PROVIDED RECORDS
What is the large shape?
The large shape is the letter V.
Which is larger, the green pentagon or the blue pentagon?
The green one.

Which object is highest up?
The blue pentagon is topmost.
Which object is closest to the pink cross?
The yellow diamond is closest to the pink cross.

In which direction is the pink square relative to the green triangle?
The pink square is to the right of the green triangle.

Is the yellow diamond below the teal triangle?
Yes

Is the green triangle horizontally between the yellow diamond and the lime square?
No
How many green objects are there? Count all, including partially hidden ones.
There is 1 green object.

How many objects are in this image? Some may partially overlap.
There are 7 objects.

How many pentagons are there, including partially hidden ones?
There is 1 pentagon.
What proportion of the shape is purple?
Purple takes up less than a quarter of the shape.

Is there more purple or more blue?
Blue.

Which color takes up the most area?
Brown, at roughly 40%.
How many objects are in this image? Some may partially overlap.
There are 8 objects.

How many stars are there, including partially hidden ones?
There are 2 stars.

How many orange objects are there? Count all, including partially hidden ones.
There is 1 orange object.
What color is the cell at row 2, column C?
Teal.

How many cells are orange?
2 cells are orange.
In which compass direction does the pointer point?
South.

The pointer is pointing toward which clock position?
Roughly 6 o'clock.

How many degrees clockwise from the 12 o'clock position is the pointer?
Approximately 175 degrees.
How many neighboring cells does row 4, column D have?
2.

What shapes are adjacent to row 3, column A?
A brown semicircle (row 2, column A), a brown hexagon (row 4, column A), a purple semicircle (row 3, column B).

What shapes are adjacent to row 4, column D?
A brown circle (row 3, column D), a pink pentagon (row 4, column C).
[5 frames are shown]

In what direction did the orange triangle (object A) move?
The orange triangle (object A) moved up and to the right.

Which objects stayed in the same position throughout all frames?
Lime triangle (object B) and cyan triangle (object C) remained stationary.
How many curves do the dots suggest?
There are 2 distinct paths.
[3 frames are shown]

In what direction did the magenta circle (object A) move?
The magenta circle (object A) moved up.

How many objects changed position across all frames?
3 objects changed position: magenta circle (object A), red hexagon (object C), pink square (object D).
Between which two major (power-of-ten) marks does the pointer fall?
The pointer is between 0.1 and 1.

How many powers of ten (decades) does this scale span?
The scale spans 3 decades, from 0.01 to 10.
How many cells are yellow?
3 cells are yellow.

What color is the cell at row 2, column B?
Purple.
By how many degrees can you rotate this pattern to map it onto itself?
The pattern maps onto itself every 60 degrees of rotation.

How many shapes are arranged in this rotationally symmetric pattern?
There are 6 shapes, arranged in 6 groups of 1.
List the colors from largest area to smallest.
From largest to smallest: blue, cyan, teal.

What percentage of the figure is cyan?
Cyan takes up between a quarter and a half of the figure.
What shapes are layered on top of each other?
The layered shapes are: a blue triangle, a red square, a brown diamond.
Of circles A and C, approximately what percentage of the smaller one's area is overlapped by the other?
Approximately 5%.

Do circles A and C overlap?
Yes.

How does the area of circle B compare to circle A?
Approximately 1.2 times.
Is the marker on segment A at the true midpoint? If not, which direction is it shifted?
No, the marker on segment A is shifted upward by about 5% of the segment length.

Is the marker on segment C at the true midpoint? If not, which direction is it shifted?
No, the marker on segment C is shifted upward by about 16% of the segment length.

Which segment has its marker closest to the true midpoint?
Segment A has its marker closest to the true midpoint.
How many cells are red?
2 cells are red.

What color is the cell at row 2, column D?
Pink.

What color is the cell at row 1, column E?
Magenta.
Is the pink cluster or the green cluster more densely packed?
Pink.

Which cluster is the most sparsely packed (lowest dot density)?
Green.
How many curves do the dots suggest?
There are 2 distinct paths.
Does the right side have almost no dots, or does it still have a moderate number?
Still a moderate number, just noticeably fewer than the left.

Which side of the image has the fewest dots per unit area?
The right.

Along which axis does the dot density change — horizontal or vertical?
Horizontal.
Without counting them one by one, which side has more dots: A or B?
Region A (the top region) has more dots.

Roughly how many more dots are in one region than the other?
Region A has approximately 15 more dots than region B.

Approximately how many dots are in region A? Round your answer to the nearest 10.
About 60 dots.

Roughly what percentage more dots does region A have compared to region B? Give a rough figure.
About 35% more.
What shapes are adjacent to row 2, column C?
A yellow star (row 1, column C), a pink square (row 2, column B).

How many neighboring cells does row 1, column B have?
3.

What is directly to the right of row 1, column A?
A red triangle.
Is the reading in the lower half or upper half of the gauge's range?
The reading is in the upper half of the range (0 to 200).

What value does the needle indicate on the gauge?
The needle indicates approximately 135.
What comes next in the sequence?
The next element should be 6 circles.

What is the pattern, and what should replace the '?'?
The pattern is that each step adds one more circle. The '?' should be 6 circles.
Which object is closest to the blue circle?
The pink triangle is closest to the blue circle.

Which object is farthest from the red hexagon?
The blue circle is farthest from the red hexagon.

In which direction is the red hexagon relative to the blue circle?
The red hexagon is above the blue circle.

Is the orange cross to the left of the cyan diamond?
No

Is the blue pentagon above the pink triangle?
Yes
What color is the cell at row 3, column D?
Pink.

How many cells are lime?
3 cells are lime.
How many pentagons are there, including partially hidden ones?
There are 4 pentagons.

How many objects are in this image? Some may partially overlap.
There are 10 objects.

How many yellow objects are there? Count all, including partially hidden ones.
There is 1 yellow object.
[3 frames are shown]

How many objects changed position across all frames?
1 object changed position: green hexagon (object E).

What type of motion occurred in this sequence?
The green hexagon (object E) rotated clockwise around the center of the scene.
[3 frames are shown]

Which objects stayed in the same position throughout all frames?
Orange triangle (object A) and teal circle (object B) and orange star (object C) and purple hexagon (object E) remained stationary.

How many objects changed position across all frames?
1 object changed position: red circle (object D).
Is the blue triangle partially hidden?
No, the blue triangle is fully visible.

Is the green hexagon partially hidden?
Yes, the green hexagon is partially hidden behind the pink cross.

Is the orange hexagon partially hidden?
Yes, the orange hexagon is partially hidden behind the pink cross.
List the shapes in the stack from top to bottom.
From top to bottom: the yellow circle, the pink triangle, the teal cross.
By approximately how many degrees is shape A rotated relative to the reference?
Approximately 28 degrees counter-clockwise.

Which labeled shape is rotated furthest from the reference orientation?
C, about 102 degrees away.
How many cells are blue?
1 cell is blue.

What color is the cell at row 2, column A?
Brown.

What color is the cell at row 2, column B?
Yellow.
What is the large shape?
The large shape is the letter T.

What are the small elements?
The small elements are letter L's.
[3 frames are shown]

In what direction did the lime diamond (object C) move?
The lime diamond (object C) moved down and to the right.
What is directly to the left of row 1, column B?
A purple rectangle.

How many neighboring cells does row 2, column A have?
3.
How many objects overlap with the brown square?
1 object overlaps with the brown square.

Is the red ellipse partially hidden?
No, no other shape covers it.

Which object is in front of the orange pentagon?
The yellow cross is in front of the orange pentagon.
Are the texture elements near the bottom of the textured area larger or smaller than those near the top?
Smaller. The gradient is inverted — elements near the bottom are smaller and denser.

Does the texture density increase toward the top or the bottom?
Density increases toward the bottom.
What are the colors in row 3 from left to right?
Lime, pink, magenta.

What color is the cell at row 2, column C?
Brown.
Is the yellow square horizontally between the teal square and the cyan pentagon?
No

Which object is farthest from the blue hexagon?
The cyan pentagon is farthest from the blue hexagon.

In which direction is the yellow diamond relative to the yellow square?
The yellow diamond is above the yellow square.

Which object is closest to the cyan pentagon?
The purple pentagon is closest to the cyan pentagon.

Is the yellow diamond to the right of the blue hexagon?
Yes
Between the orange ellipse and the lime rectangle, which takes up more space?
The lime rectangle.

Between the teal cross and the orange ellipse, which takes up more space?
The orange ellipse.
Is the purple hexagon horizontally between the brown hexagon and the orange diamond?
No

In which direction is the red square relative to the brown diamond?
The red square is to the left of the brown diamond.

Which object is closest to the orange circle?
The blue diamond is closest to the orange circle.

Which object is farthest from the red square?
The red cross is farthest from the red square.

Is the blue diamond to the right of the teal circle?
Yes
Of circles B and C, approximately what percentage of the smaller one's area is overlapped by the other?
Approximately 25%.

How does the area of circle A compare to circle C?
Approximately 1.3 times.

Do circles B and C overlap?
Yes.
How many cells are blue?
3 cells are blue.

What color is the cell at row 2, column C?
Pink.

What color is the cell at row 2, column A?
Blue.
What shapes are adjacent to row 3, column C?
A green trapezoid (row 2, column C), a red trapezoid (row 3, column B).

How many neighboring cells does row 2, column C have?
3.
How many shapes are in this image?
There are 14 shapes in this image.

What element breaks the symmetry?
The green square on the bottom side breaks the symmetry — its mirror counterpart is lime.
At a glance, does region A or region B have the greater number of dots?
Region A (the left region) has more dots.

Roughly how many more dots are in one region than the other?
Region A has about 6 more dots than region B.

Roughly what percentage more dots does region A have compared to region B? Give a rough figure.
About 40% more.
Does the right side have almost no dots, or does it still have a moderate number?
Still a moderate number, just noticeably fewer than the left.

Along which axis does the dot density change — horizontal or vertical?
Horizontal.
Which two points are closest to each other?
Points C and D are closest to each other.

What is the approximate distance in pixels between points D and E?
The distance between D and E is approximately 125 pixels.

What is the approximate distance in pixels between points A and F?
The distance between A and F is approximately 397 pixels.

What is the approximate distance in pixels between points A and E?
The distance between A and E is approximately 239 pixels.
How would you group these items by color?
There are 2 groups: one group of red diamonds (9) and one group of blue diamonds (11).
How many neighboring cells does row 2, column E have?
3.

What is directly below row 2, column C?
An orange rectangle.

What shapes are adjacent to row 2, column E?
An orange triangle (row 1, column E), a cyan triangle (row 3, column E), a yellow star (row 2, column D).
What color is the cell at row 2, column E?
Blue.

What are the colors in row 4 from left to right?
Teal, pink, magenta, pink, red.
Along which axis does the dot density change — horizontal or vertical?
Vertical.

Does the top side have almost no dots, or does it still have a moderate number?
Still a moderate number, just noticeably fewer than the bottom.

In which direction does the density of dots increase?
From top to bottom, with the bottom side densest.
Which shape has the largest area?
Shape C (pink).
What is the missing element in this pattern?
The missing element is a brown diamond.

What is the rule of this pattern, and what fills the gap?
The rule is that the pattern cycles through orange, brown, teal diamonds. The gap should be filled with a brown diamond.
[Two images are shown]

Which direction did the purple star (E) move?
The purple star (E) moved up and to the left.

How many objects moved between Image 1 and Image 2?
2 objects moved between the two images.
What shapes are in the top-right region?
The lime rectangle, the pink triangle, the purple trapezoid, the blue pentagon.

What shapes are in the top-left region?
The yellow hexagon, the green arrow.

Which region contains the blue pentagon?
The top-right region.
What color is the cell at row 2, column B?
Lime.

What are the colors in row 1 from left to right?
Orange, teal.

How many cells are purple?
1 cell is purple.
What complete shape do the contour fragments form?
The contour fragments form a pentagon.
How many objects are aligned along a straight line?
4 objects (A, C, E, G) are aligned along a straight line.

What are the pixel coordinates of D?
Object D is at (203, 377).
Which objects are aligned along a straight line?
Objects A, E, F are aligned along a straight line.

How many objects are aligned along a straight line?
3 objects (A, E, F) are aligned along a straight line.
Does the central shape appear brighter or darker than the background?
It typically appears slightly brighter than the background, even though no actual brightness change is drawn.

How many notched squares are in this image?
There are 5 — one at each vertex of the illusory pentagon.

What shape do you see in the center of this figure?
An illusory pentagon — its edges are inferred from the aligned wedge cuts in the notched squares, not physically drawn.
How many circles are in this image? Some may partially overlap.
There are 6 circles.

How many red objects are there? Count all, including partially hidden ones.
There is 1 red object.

TASK DESCRIPTION
Give back exactly the lines that run from the line with "How many notched squares are in this image?" through the close of the material, counting both ends, and nothing more.

RESULT FOR THIS TASK
How many notched squares are in this image?
There are 5 — one at each vertex of the illusory pentagon.

What shape do you see in the center of this figure?
An illusory pentagon — its edges are inferred from the aligned wedge cuts in the notched squares, not physically drawn.
How many circles are in this image? Some may partially overlap.
There are 6 circles.

How many red objects are there? Count all, including partially hidden ones.
There is 1 red object.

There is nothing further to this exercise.